## Exercise instructions
Exactly retype the lines below from the one containing "What is the size rank of the magenta" through the end of the listing. Leave pictures out.

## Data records
------------

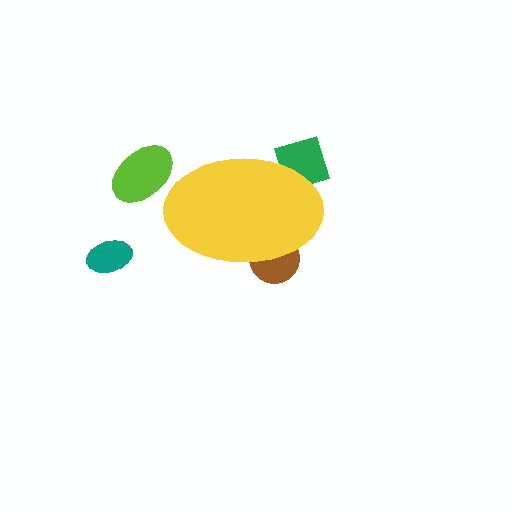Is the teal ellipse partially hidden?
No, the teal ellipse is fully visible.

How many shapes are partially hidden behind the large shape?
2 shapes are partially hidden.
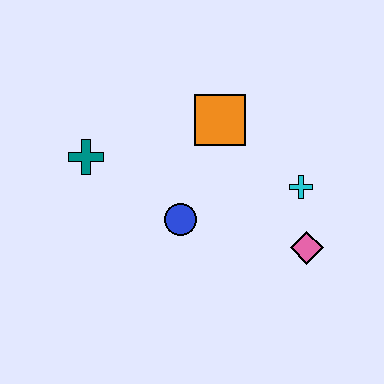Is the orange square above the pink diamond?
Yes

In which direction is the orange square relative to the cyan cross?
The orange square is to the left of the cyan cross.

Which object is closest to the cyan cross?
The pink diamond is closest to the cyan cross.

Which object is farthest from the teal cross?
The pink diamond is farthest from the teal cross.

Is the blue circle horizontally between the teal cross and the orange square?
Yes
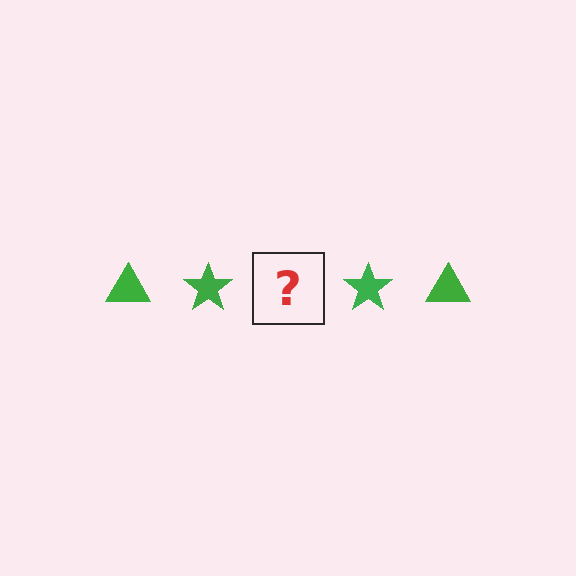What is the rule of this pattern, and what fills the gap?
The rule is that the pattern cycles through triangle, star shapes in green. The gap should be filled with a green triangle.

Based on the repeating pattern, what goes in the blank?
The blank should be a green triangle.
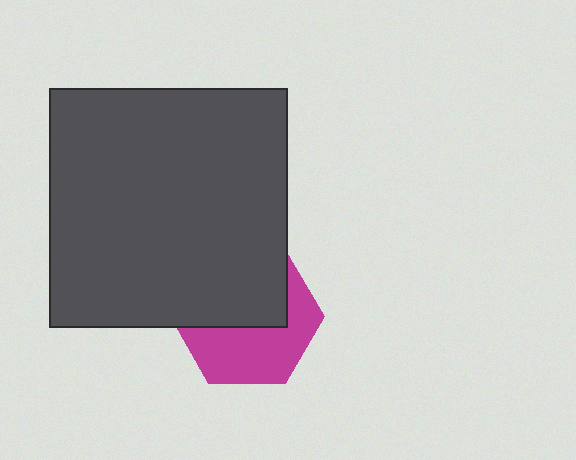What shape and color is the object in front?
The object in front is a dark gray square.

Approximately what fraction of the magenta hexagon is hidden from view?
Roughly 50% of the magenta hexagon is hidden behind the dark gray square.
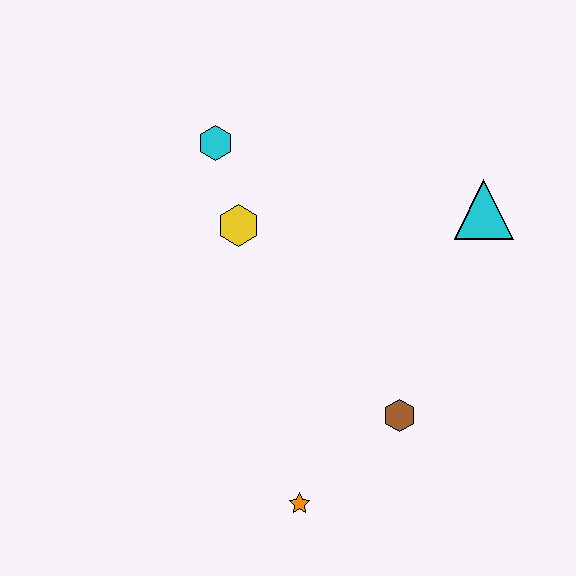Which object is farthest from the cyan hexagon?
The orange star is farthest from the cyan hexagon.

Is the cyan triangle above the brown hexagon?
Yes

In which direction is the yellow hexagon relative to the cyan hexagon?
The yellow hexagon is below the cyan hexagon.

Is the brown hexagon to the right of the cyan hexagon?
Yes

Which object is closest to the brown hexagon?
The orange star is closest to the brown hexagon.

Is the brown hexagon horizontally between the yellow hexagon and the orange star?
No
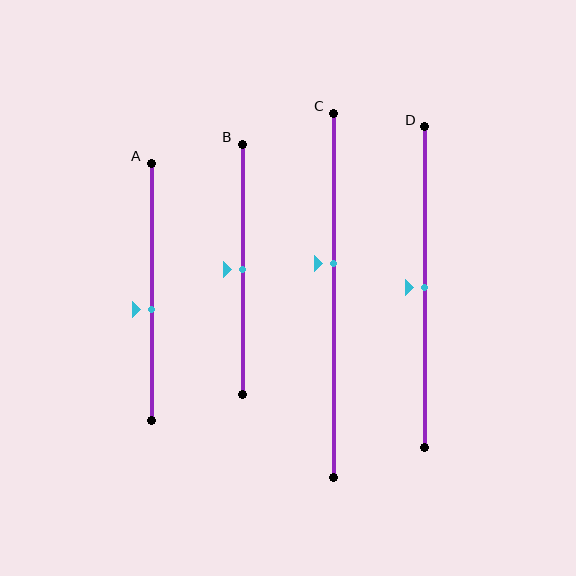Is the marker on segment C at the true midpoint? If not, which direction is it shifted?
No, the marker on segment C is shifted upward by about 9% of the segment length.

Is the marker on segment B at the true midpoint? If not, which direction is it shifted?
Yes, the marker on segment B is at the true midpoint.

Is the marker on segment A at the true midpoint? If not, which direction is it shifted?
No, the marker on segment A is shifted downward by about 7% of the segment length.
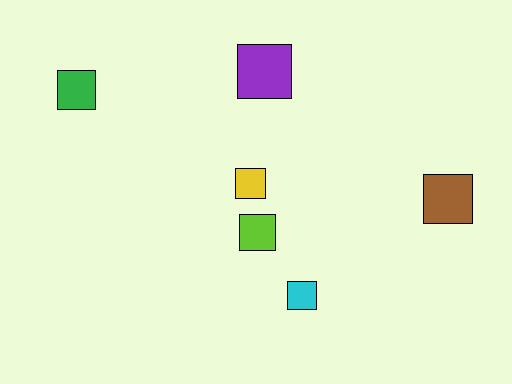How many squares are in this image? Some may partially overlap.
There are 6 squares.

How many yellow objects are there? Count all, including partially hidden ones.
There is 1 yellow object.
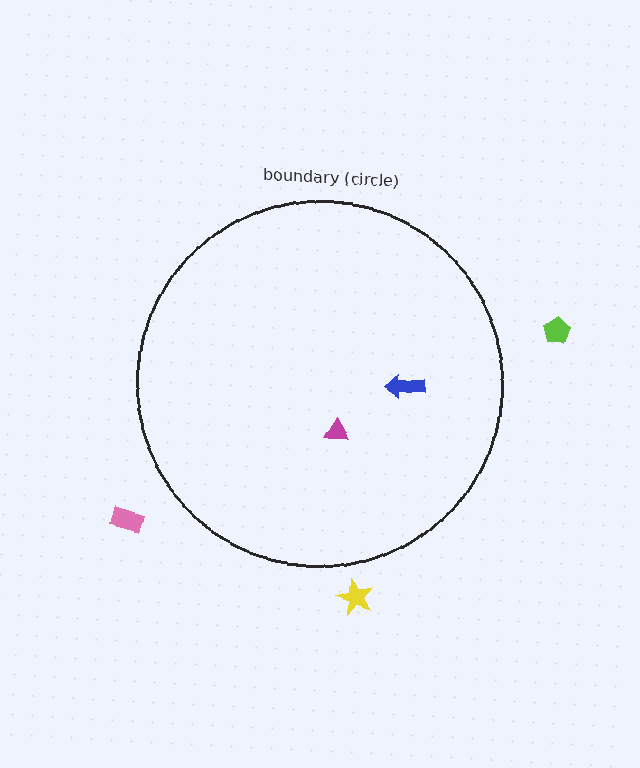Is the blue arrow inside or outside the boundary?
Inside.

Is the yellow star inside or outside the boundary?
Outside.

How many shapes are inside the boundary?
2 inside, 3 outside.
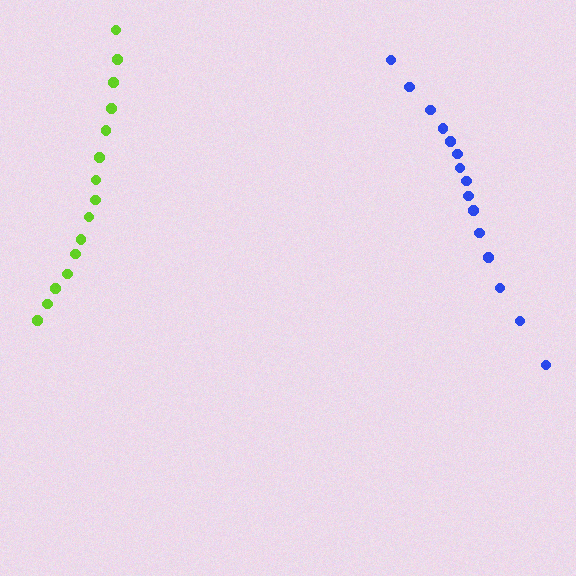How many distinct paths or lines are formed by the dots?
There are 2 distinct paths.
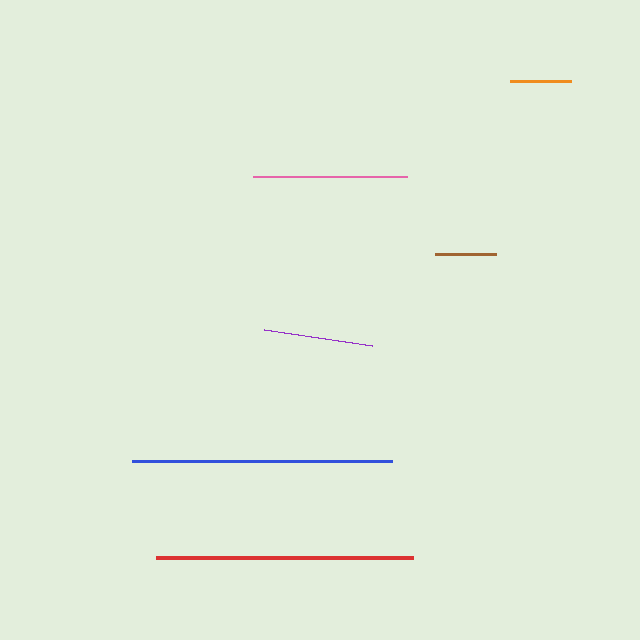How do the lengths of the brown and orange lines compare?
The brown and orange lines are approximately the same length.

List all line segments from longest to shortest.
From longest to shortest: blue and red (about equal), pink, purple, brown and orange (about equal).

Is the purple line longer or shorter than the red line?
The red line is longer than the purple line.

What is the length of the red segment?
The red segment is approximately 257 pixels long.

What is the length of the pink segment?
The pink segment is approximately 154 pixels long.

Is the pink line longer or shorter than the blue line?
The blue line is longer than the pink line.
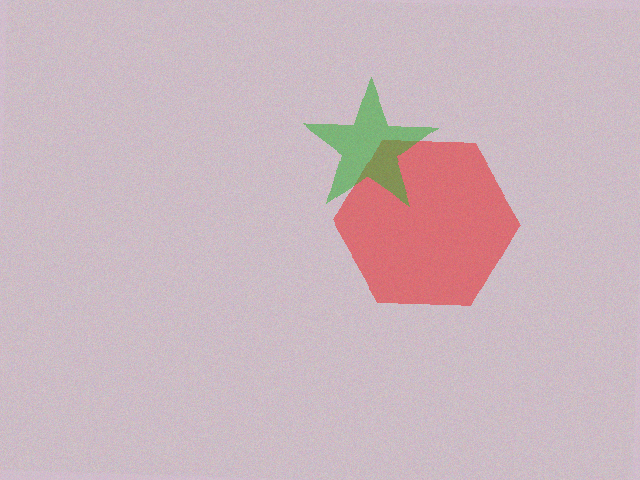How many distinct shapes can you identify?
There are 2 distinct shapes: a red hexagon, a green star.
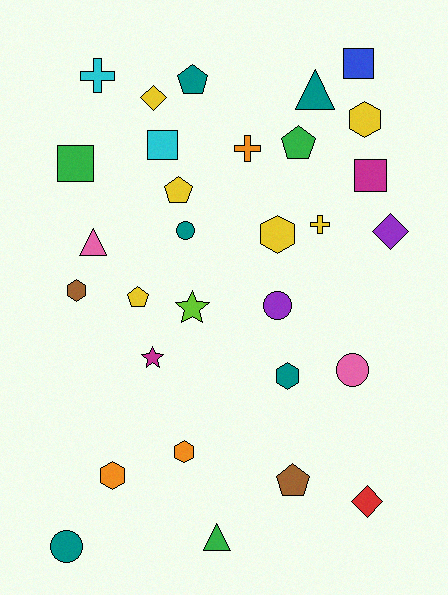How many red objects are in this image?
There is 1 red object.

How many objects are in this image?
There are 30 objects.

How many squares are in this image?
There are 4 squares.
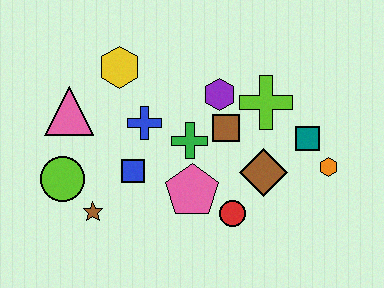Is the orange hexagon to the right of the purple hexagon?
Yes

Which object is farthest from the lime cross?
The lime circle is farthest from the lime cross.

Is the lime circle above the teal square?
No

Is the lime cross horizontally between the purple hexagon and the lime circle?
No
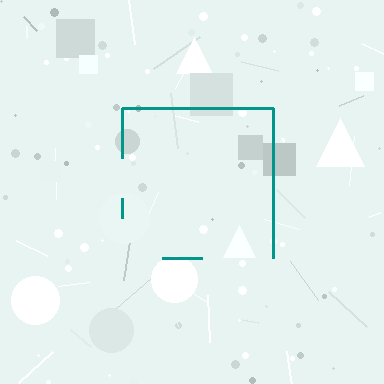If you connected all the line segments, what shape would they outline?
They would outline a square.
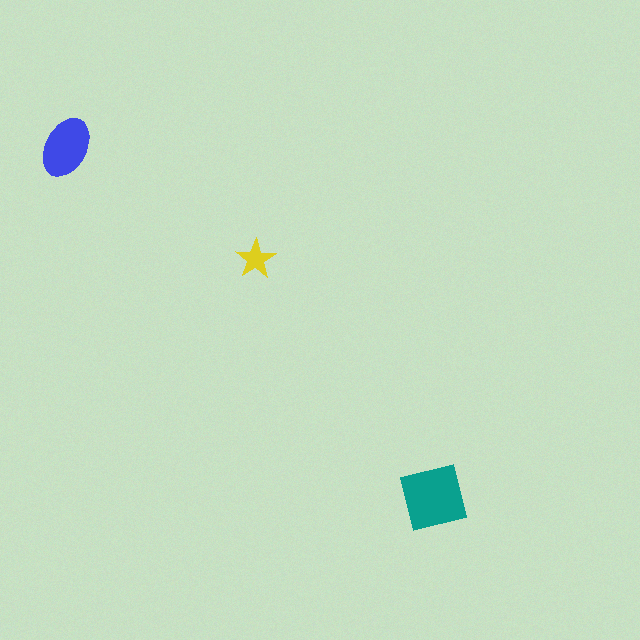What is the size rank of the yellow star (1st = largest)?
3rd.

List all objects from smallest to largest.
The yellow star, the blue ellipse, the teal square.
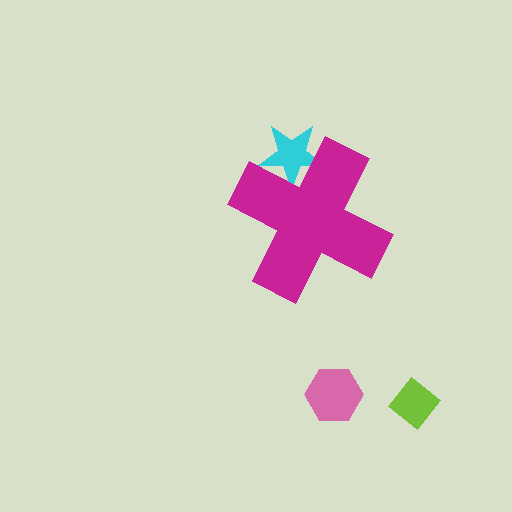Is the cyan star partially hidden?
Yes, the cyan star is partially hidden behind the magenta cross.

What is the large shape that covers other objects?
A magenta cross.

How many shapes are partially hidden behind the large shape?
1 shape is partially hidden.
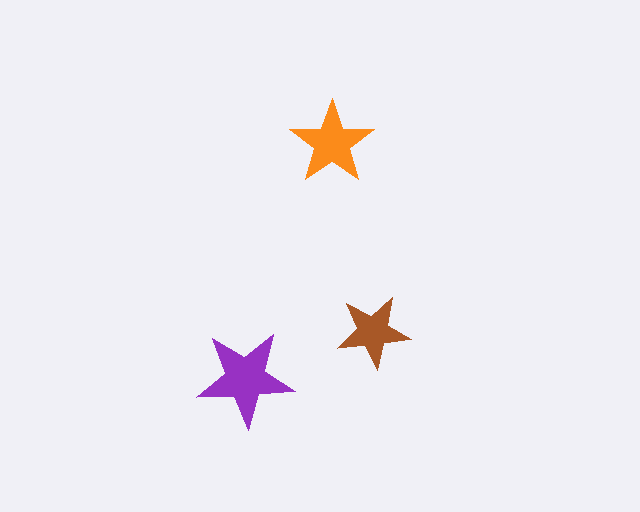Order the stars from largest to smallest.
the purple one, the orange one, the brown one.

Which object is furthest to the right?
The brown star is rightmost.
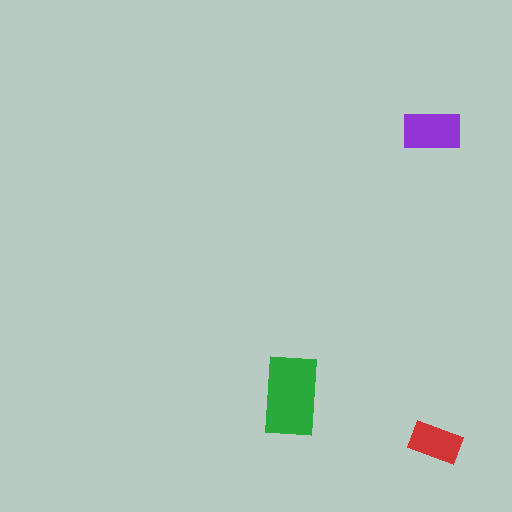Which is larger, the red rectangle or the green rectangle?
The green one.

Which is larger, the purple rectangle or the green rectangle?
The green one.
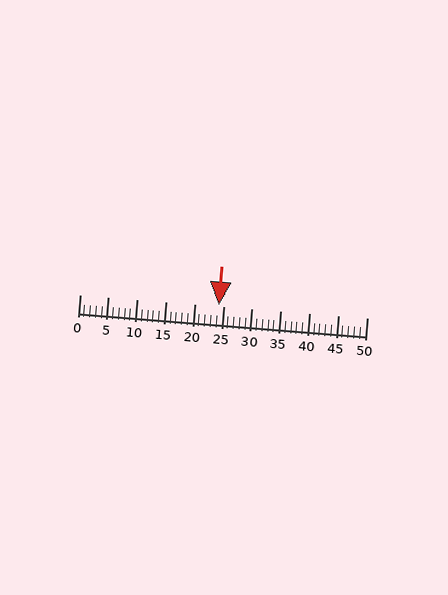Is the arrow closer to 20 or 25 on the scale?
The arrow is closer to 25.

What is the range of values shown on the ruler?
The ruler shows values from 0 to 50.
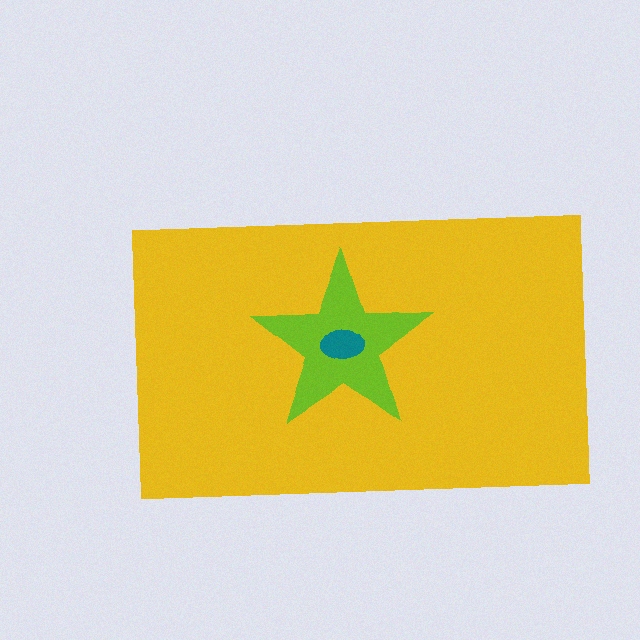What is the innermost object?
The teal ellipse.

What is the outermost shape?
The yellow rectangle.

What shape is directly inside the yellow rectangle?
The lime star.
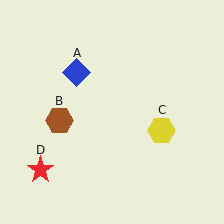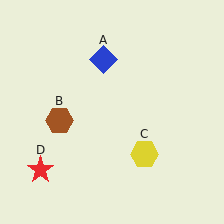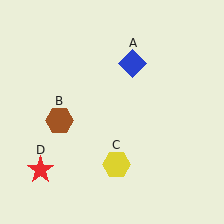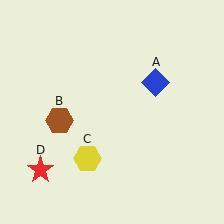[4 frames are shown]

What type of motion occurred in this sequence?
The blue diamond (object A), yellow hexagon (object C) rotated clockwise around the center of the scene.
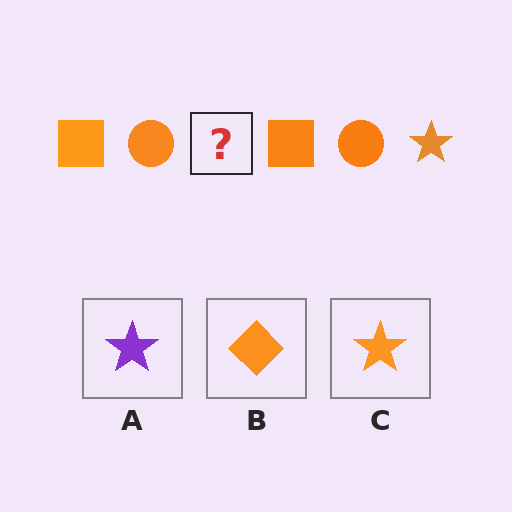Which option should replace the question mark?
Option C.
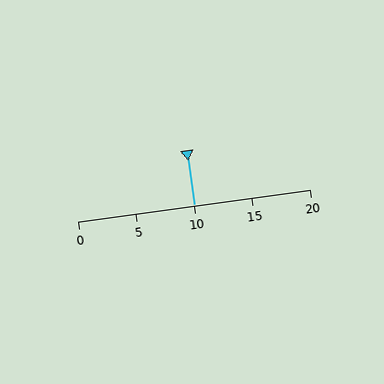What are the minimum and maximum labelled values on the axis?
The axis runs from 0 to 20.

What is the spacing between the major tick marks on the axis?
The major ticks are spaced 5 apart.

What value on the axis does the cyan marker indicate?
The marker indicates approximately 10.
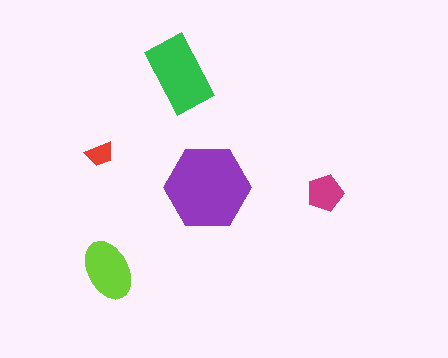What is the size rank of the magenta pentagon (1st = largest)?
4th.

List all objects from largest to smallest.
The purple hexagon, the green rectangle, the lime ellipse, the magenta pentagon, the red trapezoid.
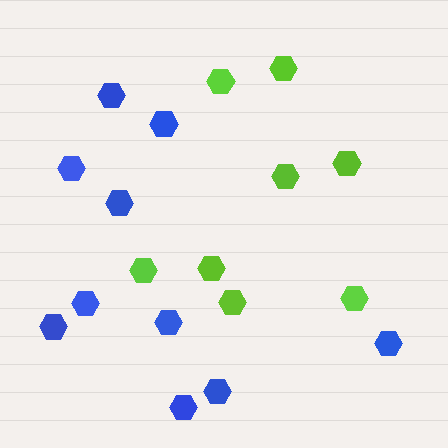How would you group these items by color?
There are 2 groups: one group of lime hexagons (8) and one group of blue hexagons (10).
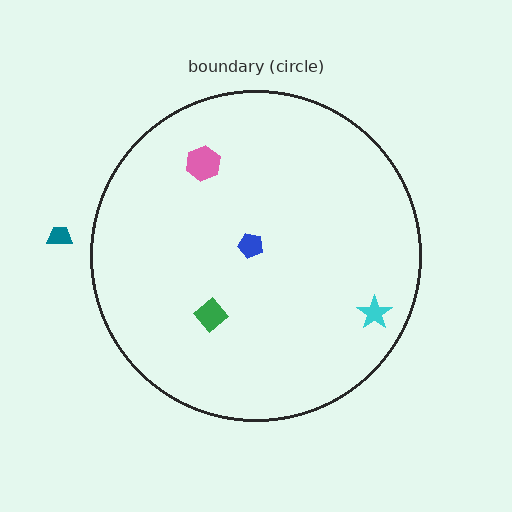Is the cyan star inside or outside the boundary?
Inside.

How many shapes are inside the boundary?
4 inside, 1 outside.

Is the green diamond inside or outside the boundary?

------------

## Result below
What is the size rank of the magenta pentagon (1st = largest)?
4th.

List all objects from largest to smallest.
The purple hexagon, the green rectangle, the lime ellipse, the magenta pentagon, the red trapezoid.
How would you group these items by color?
There are 2 groups: one group of lime hexagons (8) and one group of blue hexagons (10).
Is the cyan star inside or outside the boundary?
Inside.

How many shapes are inside the boundary?
4 inside, 1 outside.

Is the green diamond inside or outside the boundary?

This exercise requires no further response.